Your objective
Pictures stay out of your copy, but everything else in the records below must be repeated exactly.
(begin)
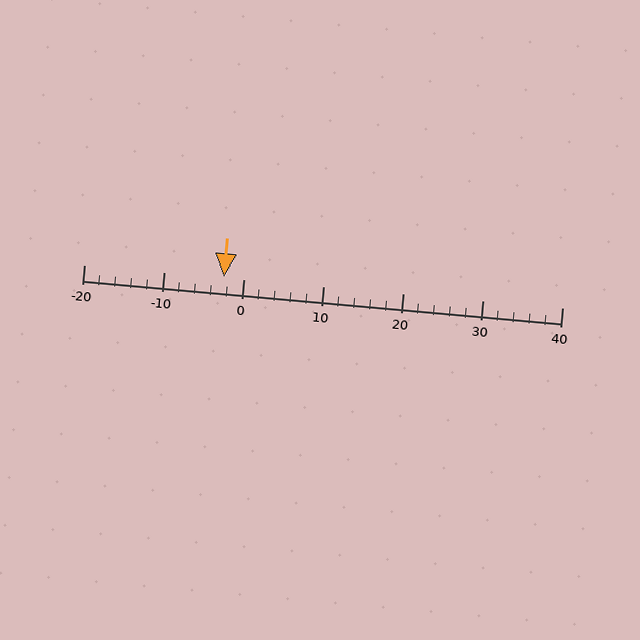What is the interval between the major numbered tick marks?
The major tick marks are spaced 10 units apart.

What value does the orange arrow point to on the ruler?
The orange arrow points to approximately -2.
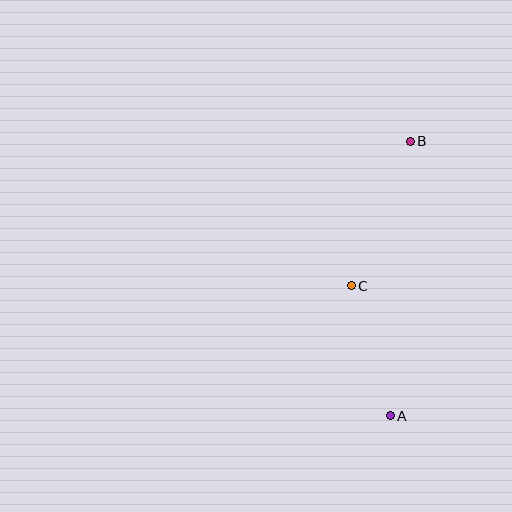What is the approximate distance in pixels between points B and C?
The distance between B and C is approximately 156 pixels.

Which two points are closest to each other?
Points A and C are closest to each other.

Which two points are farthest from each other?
Points A and B are farthest from each other.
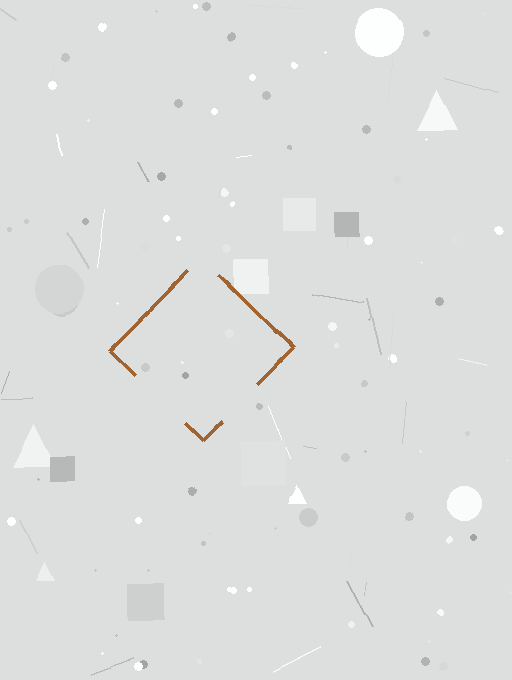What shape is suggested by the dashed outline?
The dashed outline suggests a diamond.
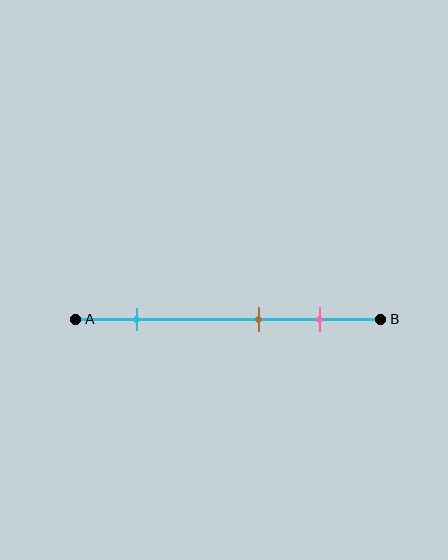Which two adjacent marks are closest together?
The brown and pink marks are the closest adjacent pair.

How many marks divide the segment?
There are 3 marks dividing the segment.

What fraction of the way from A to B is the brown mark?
The brown mark is approximately 60% (0.6) of the way from A to B.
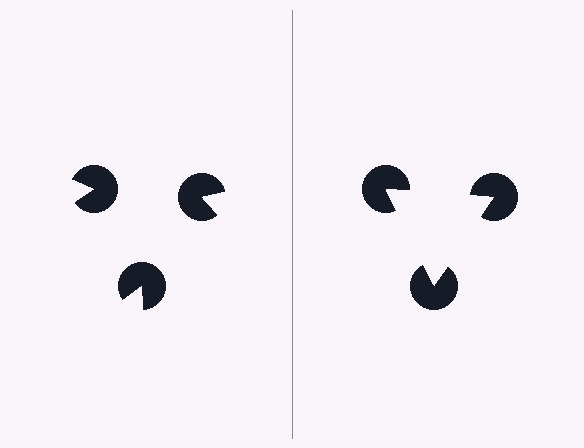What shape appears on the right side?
An illusory triangle.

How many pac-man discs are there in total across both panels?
6 — 3 on each side.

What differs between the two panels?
The pac-man discs are positioned identically on both sides; only the wedge orientations differ. On the right they align to a triangle; on the left they are misaligned.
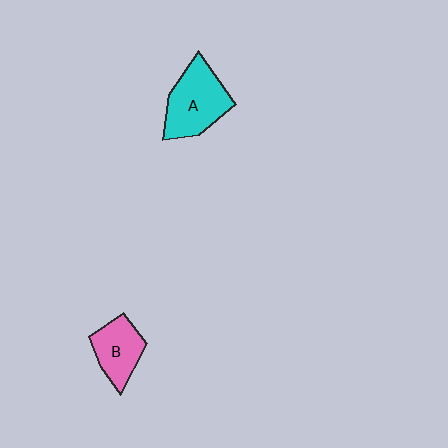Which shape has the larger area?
Shape A (cyan).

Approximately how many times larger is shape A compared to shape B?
Approximately 1.4 times.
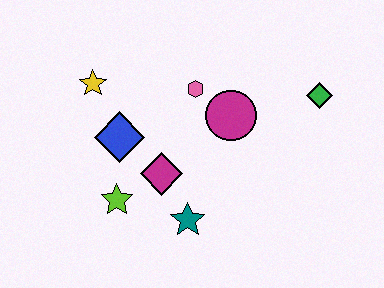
(end)
Task answer
What is the interval between the major numbered tick marks?
The major tick marks are spaced 10 units apart.

What value does the orange arrow point to on the ruler?
The orange arrow points to approximately -2.
What is the approximate distance in pixels between points B and C?
The distance between B and C is approximately 156 pixels.

Which two points are closest to each other?
Points A and C are closest to each other.

Which two points are farthest from each other?
Points A and B are farthest from each other.
What shape is suggested by the dashed outline?
The dashed outline suggests a diamond.
Which two adjacent marks are closest together?
The brown and pink marks are the closest adjacent pair.

How many marks divide the segment?
There are 3 marks dividing the segment.

What fraction of the way from A to B is the brown mark?
The brown mark is approximately 60% (0.6) of the way from A to B.
What shape appears on the right side?
An illusory triangle.

How many pac-man discs are there in total across both panels?
6 — 3 on each side.

What differs between the two panels?
The pac-man discs are positioned identically on both sides; only the wedge orientations differ. On the right they align to a triangle; on the left they are misaligned.
Which shape has the larger area?
Shape A (cyan).

Approximately how many times larger is shape A compared to shape B?
Approximately 1.4 times.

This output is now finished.